EXERCISE –
Return the whole listing, line for line, without the pictures in it.

— START —

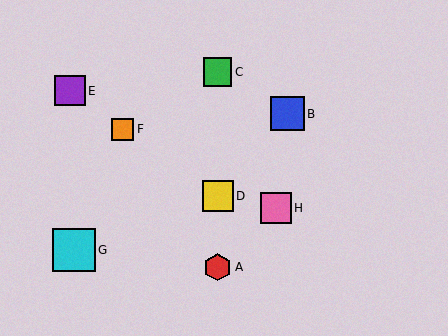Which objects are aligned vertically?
Objects A, C, D are aligned vertically.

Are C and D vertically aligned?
Yes, both are at x≈218.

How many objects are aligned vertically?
3 objects (A, C, D) are aligned vertically.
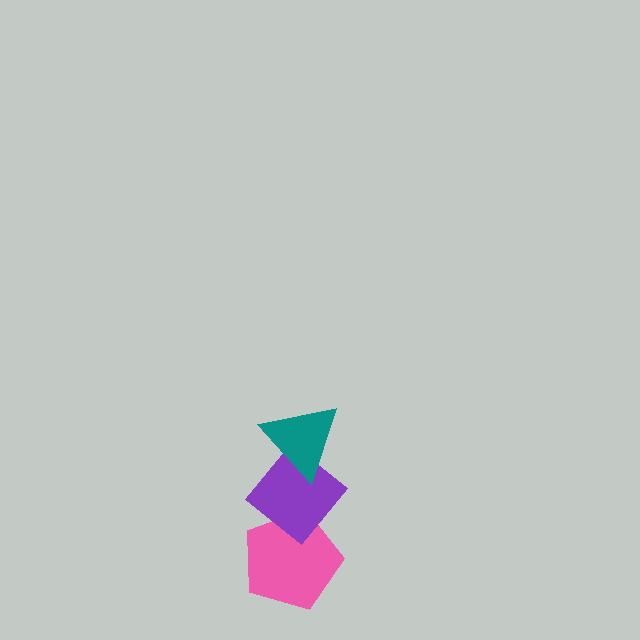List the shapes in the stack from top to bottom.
From top to bottom: the teal triangle, the purple diamond, the pink pentagon.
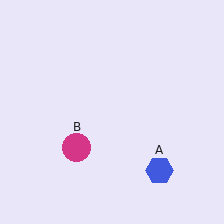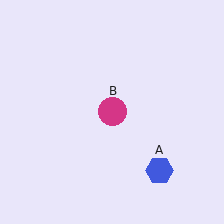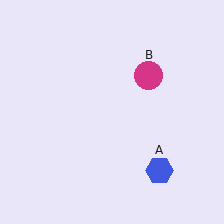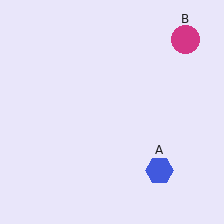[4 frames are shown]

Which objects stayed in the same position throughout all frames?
Blue hexagon (object A) remained stationary.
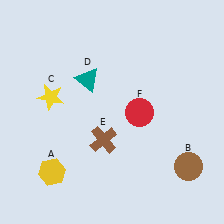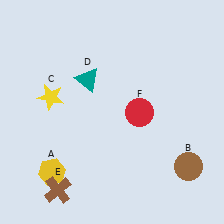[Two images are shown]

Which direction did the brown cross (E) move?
The brown cross (E) moved down and to the left.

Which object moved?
The brown cross (E) moved down and to the left.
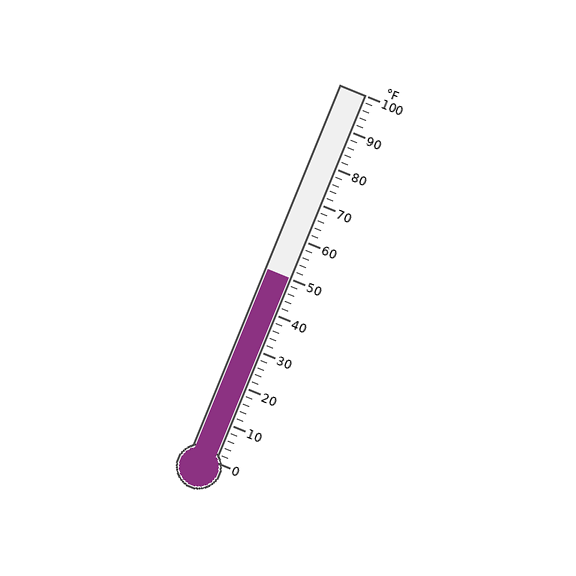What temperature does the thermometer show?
The thermometer shows approximately 50°F.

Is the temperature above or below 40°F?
The temperature is above 40°F.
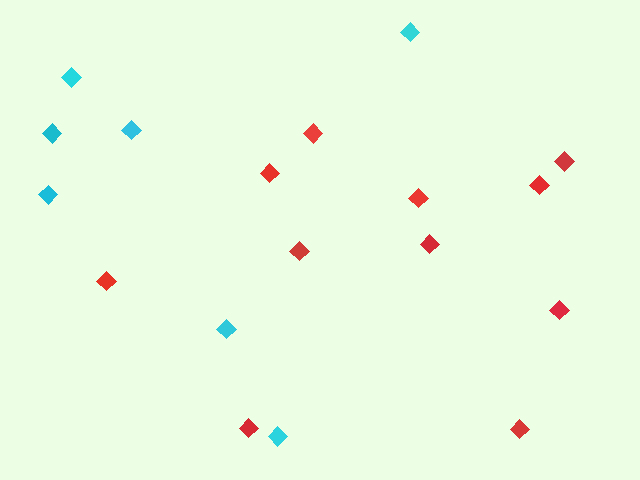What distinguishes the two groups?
There are 2 groups: one group of cyan diamonds (7) and one group of red diamonds (11).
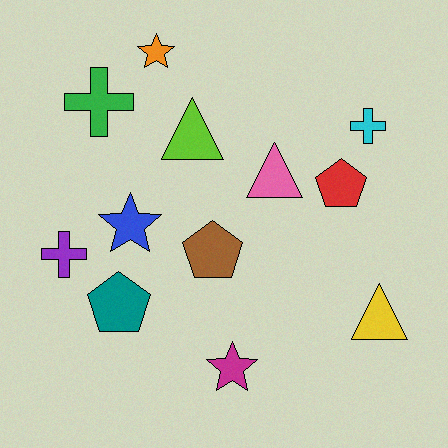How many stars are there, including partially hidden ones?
There are 3 stars.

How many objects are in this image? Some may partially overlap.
There are 12 objects.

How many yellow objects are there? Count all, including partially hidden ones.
There is 1 yellow object.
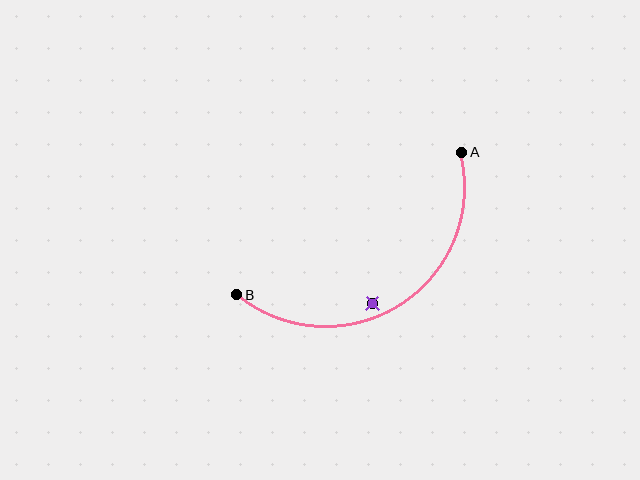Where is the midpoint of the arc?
The arc midpoint is the point on the curve farthest from the straight line joining A and B. It sits below that line.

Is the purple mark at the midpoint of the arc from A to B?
No — the purple mark does not lie on the arc at all. It sits slightly inside the curve.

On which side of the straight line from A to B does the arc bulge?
The arc bulges below the straight line connecting A and B.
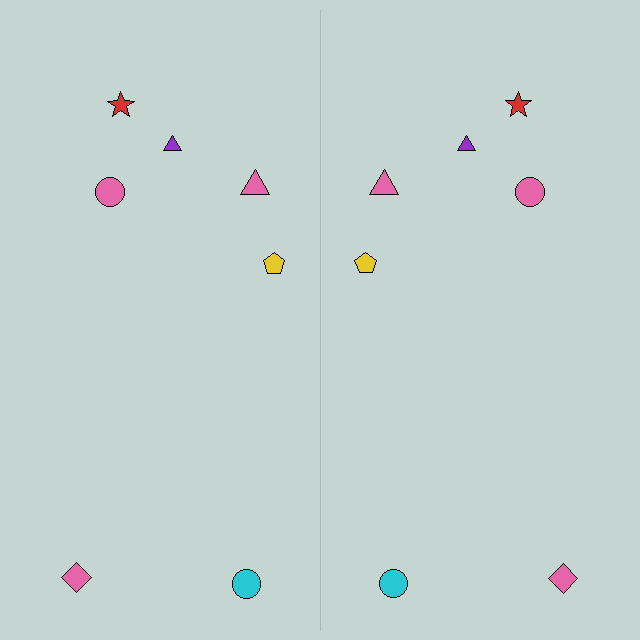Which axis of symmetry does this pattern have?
The pattern has a vertical axis of symmetry running through the center of the image.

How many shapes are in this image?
There are 14 shapes in this image.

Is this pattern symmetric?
Yes, this pattern has bilateral (reflection) symmetry.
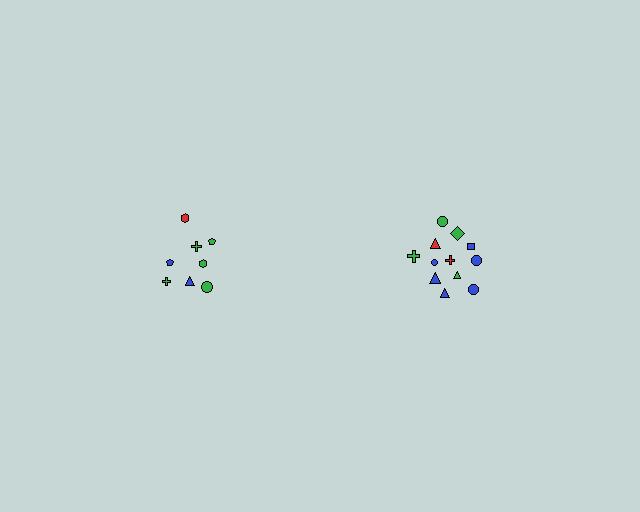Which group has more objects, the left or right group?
The right group.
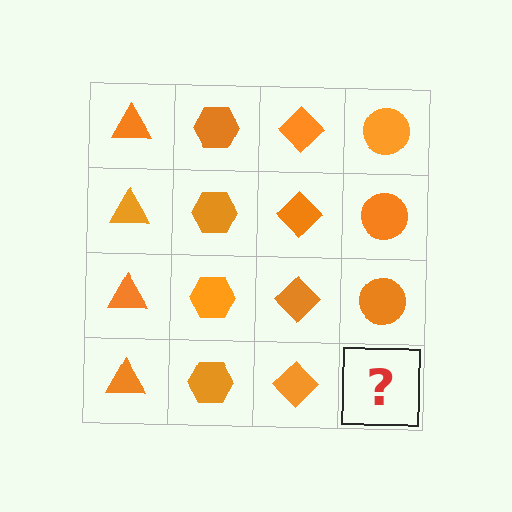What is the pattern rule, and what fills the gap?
The rule is that each column has a consistent shape. The gap should be filled with an orange circle.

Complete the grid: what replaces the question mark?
The question mark should be replaced with an orange circle.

— END —

CORRECT RESPONSE –
Which objects are aligned vertically?
Objects A, C, D are aligned vertically.

Are C and D vertically aligned?
Yes, both are at x≈218.

How many objects are aligned vertically?
3 objects (A, C, D) are aligned vertically.
List the shapes in the stack from top to bottom.
From top to bottom: the teal triangle, the purple diamond, the pink pentagon.
[4 frames are shown]

Which objects stayed in the same position throughout all frames?
Blue hexagon (object A) remained stationary.
[Two images are shown]

Which direction did the brown cross (E) move?
The brown cross (E) moved down and to the left.

Which object moved?
The brown cross (E) moved down and to the left.
What temperature does the thermometer show?
The thermometer shows approximately 50°F.

Is the temperature above or below 40°F?
The temperature is above 40°F.
What distinguishes the two groups?
There are 2 groups: one group of cyan diamonds (7) and one group of red diamonds (11).
How many stars are there, including partially hidden ones?
There are 3 stars.

How many objects are in this image? Some may partially overlap.
There are 12 objects.

How many yellow objects are there? Count all, including partially hidden ones.
There is 1 yellow object.
Where is the midpoint of the arc?
The arc midpoint is the point on the curve farthest from the straight line joining A and B. It sits below that line.

Is the purple mark at the midpoint of the arc from A to B?
No — the purple mark does not lie on the arc at all. It sits slightly inside the curve.

On which side of the straight line from A to B does the arc bulge?
The arc bulges below the straight line connecting A and B.
Which axis of symmetry does this pattern have?
The pattern has a vertical axis of symmetry running through the center of the image.

How many shapes are in this image?
There are 14 shapes in this image.

Is this pattern symmetric?
Yes, this pattern has bilateral (reflection) symmetry.
Which group has more objects, the left or right group?
The right group.
What is the pattern rule, and what fills the gap?
The rule is that each column has a consistent shape. The gap should be filled with an orange circle.

Complete the grid: what replaces the question mark?
The question mark should be replaced with an orange circle.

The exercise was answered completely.